### [Stated goal]
In the records below, find the line containing "Approximately how many more" and the line containing "Approximately how many dots"; please repeat exactly the lines from one to the other, both included, and nothing more.

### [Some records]

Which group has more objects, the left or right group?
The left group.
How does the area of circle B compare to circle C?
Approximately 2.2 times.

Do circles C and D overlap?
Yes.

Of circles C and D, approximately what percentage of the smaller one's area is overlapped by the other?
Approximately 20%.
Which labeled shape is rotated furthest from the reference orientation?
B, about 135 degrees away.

* * *

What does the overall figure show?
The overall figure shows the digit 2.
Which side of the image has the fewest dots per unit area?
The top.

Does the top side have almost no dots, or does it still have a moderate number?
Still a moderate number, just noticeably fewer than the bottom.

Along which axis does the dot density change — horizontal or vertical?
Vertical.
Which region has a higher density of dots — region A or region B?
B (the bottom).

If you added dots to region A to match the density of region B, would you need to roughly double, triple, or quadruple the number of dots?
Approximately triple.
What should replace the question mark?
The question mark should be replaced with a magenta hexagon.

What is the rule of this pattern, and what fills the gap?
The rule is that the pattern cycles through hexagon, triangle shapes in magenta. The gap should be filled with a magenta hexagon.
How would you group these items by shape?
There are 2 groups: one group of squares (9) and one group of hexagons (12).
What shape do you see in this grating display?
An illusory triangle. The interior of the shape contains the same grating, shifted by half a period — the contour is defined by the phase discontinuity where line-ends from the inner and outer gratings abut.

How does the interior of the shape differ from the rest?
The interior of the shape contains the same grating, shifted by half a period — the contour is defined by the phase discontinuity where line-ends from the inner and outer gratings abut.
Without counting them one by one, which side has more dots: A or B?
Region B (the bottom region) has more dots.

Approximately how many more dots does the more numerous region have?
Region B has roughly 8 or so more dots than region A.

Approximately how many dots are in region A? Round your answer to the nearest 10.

* * *

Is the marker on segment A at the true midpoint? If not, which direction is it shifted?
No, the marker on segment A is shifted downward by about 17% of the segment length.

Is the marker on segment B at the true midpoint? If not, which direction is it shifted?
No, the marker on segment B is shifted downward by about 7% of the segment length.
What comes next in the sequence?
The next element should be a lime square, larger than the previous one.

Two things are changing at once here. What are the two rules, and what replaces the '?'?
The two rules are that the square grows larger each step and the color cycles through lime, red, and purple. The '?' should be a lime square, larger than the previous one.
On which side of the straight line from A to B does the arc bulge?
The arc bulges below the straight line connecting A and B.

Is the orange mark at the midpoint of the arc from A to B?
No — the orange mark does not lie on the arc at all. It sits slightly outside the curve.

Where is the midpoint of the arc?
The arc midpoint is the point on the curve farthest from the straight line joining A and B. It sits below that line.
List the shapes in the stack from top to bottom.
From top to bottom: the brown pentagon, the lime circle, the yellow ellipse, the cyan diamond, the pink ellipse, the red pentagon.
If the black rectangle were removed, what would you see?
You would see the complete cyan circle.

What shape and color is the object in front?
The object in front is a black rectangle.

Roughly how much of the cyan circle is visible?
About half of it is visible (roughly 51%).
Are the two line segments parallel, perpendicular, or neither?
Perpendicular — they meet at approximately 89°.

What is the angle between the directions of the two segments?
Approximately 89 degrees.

### [Complete output]
Approximately how many more dots does the more numerous region have?
Region B has roughly 8 or so more dots than region A.

Approximately how many dots are in region A? Round your answer to the nearest 10.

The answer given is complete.